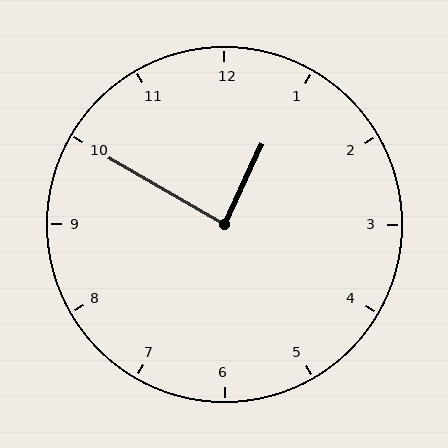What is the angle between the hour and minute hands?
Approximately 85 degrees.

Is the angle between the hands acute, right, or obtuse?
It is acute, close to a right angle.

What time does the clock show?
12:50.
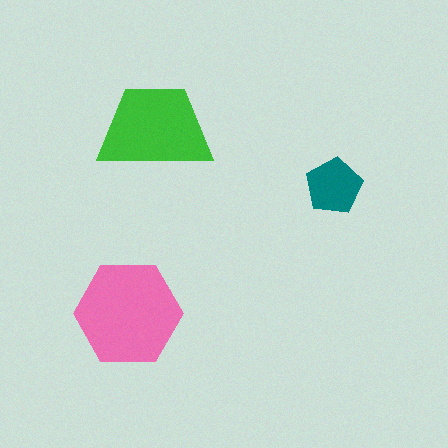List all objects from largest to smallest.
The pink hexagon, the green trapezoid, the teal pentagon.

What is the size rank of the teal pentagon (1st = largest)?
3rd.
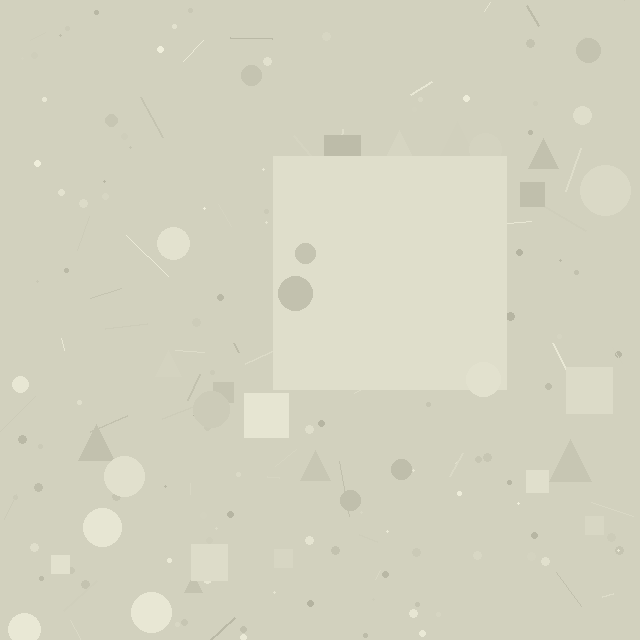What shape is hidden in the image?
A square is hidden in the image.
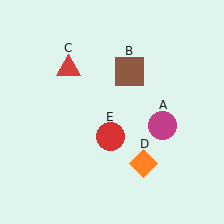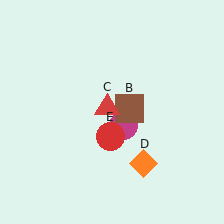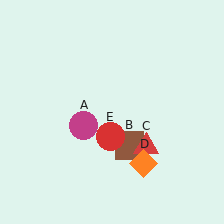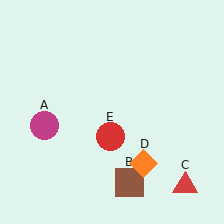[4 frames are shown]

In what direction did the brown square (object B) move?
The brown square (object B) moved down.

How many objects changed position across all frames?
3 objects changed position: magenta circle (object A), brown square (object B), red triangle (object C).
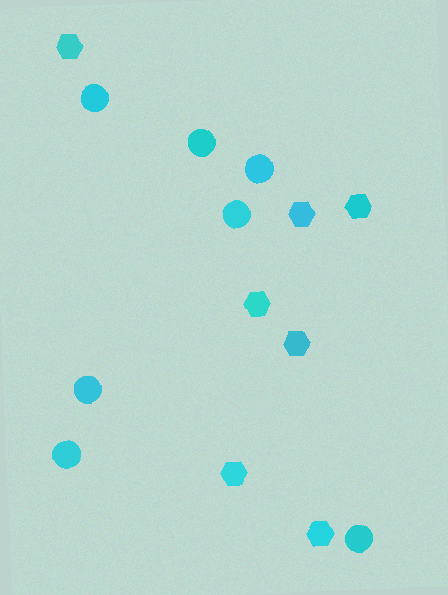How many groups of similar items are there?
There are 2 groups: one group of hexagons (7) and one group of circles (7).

::::::::

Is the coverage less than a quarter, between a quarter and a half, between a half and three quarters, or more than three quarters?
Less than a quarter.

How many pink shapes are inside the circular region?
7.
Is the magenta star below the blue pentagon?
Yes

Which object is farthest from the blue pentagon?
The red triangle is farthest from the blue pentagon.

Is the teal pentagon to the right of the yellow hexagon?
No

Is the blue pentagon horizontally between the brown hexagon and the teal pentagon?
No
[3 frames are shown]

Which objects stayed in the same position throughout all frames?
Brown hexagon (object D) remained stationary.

::::::::

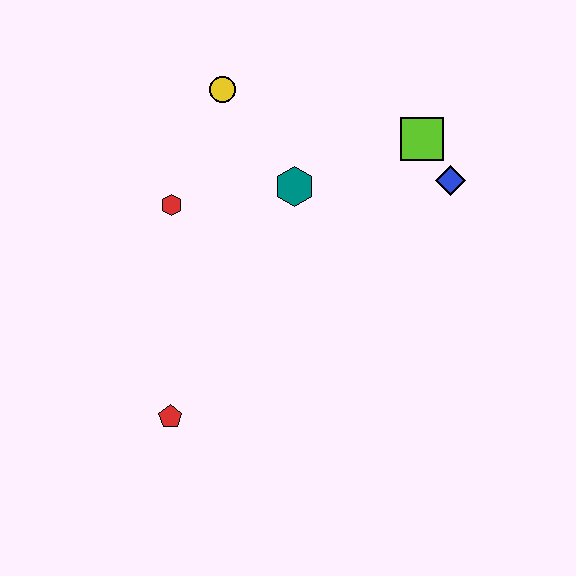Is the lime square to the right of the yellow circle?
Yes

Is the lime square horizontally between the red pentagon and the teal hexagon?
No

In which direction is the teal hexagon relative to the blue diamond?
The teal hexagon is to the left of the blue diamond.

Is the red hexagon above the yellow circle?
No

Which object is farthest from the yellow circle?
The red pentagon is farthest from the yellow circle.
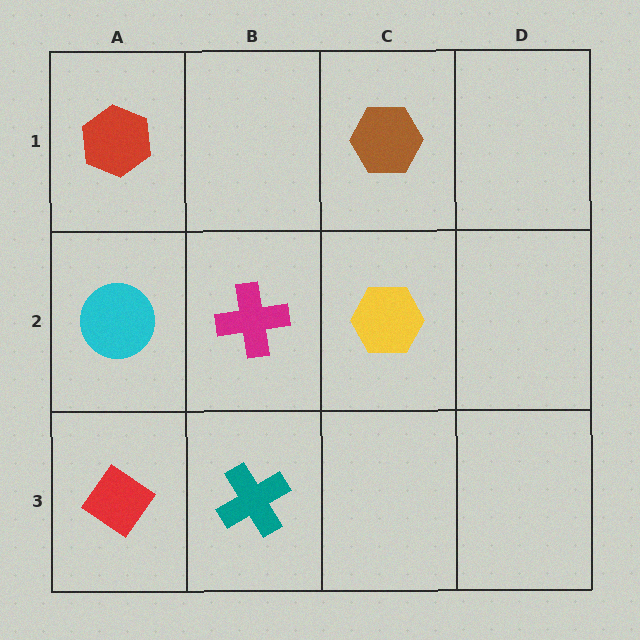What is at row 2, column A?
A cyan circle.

::::::::

WHAT YOU NEED TO DO:
Skip every picture. Repeat the lines from the one with "List all objects from largest to smallest." through the one with "[4 frames are shown]", both ends included.

TASK RESPONSE:
List all objects from largest to smallest.
The pink hexagon, the green trapezoid, the teal pentagon.

What is the size rank of the teal pentagon (1st = largest)?
3rd.
What shape is hidden in the image?
A square is hidden in the image.
[4 frames are shown]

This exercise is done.